Reproduce exactly the lines from the one containing "What position from the top is the lime" through the last line of the records below, both included. Leave out any pictures.

□ □ □

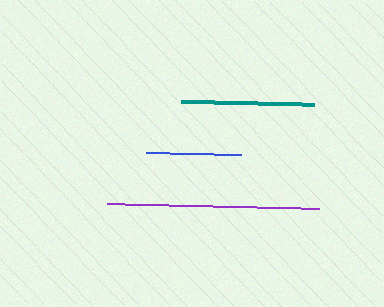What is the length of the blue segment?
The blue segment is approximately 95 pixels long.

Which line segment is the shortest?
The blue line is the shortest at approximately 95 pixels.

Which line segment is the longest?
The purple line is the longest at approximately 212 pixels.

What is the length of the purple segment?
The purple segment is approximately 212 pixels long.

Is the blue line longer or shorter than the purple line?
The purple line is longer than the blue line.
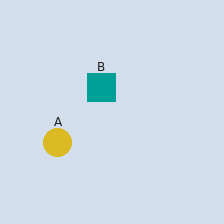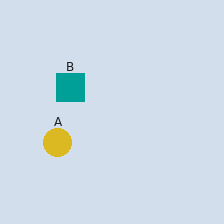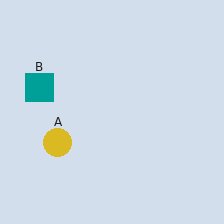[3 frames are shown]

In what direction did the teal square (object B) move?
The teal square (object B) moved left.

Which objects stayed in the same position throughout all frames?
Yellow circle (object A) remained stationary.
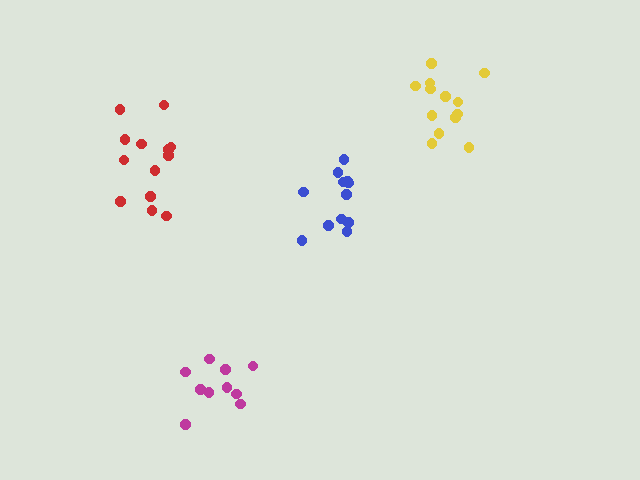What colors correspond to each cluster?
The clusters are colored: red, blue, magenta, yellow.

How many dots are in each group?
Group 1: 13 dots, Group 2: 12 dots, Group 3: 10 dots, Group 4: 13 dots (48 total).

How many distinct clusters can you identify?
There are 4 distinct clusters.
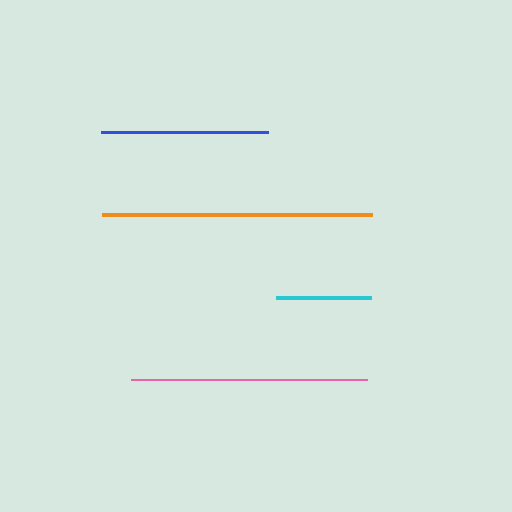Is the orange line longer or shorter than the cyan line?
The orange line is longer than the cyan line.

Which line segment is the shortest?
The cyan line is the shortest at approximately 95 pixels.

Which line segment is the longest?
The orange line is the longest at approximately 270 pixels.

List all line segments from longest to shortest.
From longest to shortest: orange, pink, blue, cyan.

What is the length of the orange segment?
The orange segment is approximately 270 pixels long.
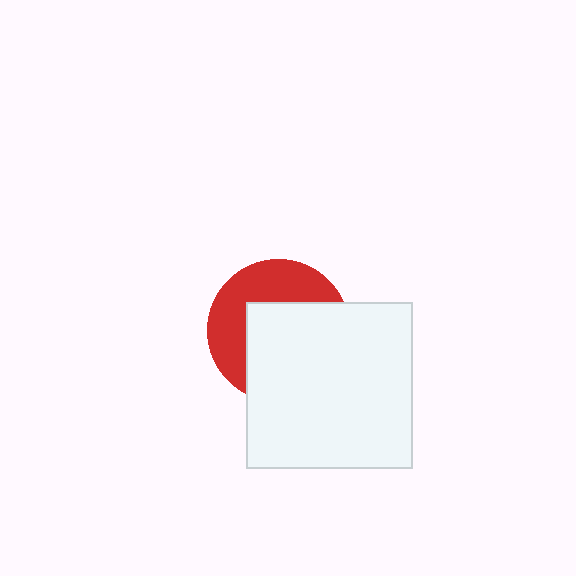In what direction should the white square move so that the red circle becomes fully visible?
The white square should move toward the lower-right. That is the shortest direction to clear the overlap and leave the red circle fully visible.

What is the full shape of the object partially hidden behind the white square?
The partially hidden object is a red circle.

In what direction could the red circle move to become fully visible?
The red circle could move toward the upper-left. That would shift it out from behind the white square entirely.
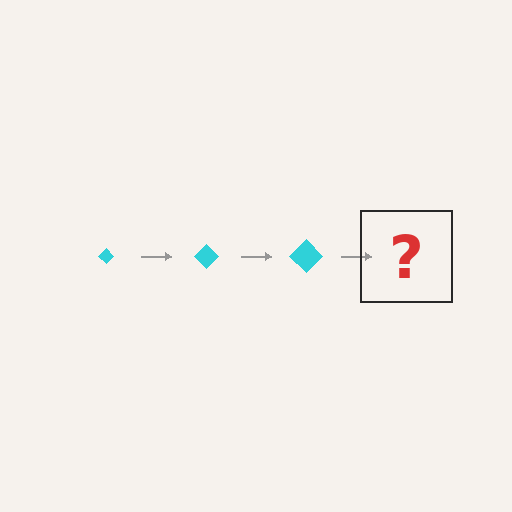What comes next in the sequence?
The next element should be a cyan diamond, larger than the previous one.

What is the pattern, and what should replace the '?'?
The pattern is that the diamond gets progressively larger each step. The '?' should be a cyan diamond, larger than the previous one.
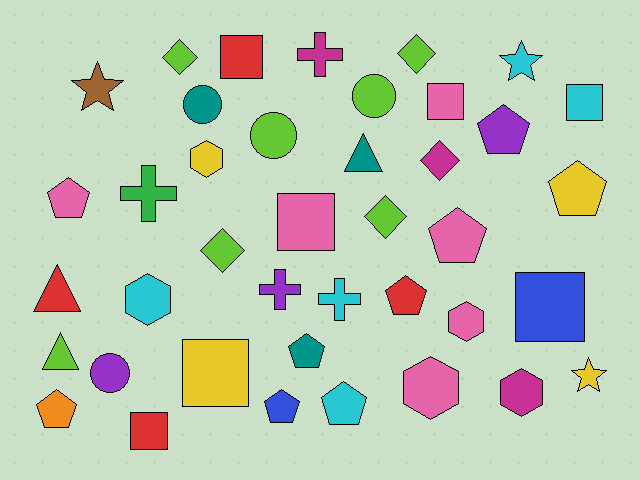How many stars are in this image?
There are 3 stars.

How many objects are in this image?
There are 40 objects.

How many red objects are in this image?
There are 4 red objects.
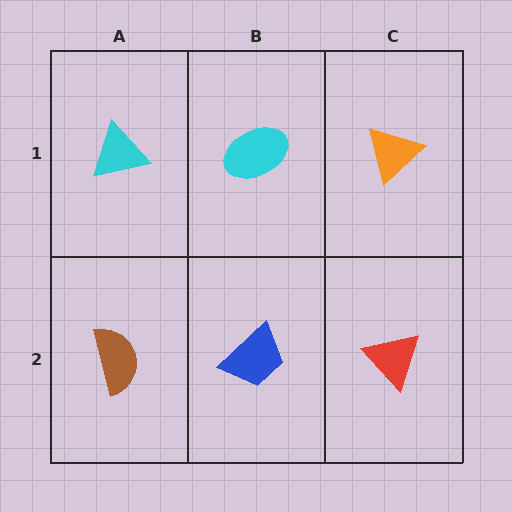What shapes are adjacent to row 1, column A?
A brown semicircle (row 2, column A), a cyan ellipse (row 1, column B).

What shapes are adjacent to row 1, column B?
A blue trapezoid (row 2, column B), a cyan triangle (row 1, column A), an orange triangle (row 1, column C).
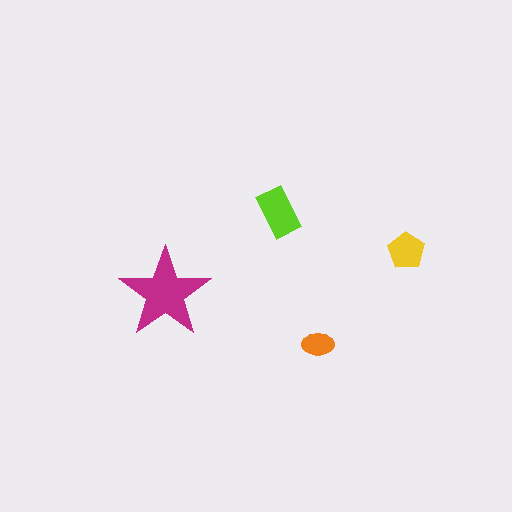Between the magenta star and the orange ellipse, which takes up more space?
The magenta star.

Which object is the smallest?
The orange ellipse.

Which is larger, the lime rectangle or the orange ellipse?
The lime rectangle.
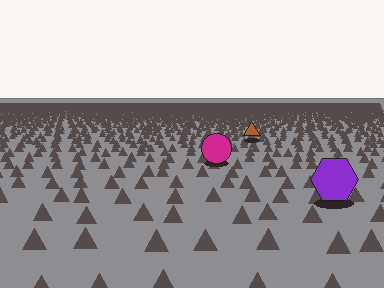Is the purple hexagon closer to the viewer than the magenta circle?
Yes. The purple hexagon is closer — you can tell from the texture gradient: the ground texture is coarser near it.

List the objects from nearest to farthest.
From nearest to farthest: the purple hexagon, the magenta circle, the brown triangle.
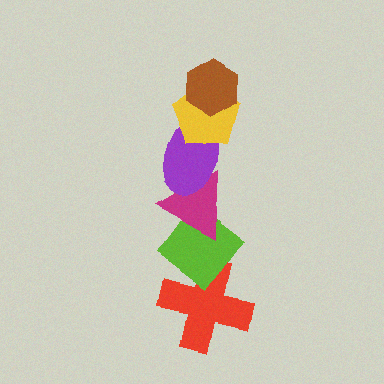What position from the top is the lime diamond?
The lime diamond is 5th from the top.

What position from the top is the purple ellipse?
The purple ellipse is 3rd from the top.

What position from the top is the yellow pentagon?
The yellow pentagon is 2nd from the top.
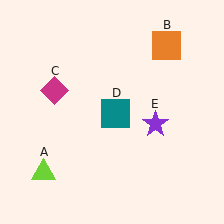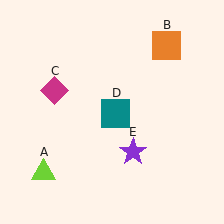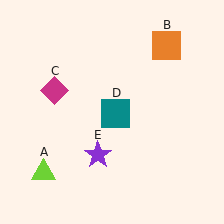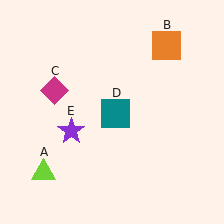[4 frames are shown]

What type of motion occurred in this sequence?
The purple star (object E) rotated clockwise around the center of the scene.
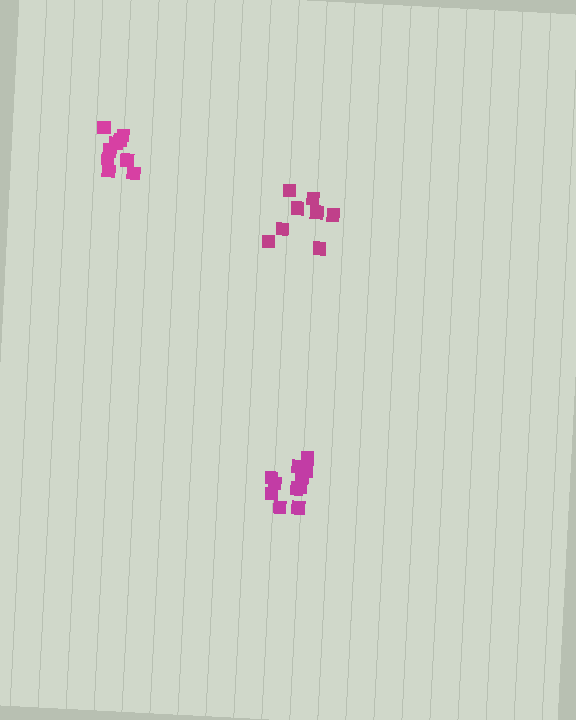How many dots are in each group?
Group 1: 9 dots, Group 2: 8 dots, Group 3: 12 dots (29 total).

□ □ □

**Expected output:**
What position from the top is the lime diamond?
The lime diamond is 5th from the top.

What position from the top is the purple ellipse?
The purple ellipse is 3rd from the top.

What position from the top is the yellow pentagon?
The yellow pentagon is 2nd from the top.
[4 frames are shown]

What type of motion occurred in this sequence?
The purple star (object E) rotated clockwise around the center of the scene.
How many dots are in each group?
Group 1: 9 dots, Group 2: 8 dots, Group 3: 12 dots (29 total).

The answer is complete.